* **Rows**
-- Start --
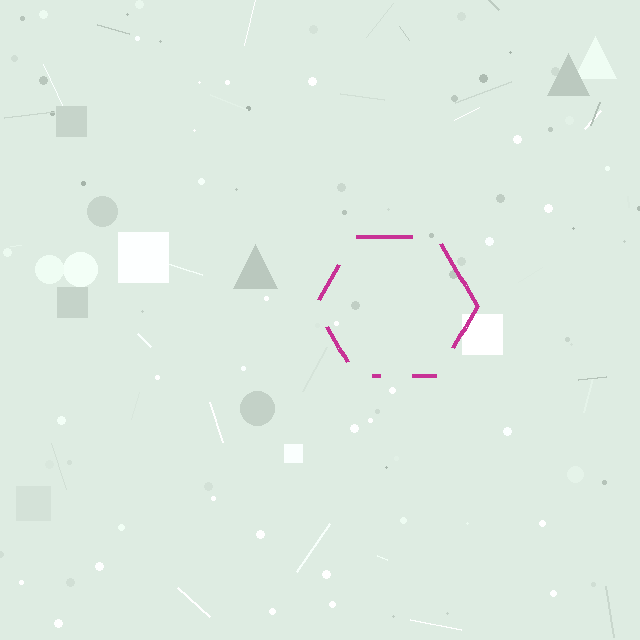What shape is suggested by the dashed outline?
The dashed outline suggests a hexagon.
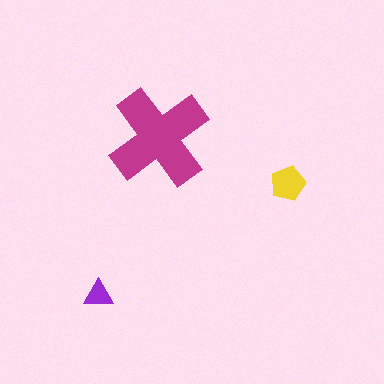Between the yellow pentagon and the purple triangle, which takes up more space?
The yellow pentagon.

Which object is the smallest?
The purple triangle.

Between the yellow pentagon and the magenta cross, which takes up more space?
-- End --
-- Start --
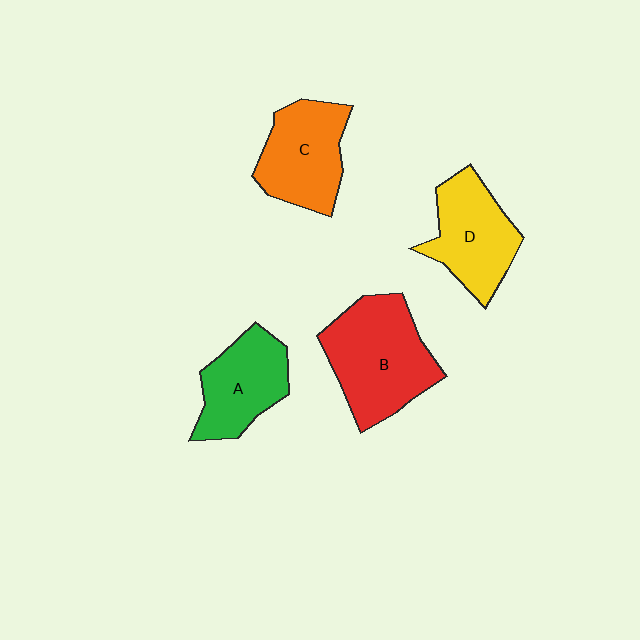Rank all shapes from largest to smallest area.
-- End --
* **Exercise directions**
Nothing beyond the lines starting at the line containing "Which object is the smallest?" and ending at the line containing "Between the yellow pentagon and the magenta" is to be reproduced; reproduce those lines exactly, both ends included.

* **Result of this exercise**
Which object is the smallest?
The purple triangle.

Between the yellow pentagon and the magenta cross, which takes up more space?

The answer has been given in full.